#### [RECORDS FOR THIS EXERCISE]
=-=-=

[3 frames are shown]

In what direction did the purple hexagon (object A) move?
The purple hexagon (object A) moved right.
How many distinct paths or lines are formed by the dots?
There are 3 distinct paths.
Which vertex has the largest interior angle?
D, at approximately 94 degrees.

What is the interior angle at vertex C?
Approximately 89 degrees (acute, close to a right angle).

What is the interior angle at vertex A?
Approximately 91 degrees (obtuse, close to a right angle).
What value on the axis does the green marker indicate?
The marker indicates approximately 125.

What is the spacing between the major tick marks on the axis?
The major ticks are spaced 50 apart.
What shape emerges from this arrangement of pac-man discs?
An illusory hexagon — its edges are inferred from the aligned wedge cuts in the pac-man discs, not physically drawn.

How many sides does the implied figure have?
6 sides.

=-=-=

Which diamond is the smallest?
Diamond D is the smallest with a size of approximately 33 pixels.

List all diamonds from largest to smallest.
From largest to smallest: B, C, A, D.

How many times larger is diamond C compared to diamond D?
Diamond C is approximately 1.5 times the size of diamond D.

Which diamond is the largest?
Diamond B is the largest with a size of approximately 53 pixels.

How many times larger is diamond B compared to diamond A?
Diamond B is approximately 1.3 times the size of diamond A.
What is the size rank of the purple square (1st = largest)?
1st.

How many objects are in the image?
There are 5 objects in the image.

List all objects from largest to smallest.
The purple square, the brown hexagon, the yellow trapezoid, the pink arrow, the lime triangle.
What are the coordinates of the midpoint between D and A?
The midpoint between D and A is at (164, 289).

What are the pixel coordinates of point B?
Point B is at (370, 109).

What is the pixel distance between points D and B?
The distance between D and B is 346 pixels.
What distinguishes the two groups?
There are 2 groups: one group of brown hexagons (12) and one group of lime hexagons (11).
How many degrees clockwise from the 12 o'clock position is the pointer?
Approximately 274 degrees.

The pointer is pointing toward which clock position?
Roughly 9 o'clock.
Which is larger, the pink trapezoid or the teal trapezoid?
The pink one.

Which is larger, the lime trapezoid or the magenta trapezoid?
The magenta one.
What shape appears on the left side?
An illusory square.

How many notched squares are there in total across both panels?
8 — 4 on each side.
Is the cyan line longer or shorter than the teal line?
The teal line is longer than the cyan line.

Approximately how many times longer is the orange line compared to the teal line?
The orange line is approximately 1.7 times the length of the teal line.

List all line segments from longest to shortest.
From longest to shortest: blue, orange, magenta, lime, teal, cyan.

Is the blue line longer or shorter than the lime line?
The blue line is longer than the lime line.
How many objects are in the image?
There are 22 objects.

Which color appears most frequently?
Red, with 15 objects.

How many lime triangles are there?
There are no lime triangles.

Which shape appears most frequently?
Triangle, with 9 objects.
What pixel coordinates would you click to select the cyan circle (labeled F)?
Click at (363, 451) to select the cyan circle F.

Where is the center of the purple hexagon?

=-=-=

#### [EXERCISE]
Extract and reproduce exactly the lines opening with the line containing "What pixel coordinates" and closing with the line containing "Where is the center of the purple hexagon?", inclusive.

#### [THE ANSWER]
What pixel coordinates would you click to select the cyan circle (labeled F)?
Click at (363, 451) to select the cyan circle F.

Where is the center of the purple hexagon?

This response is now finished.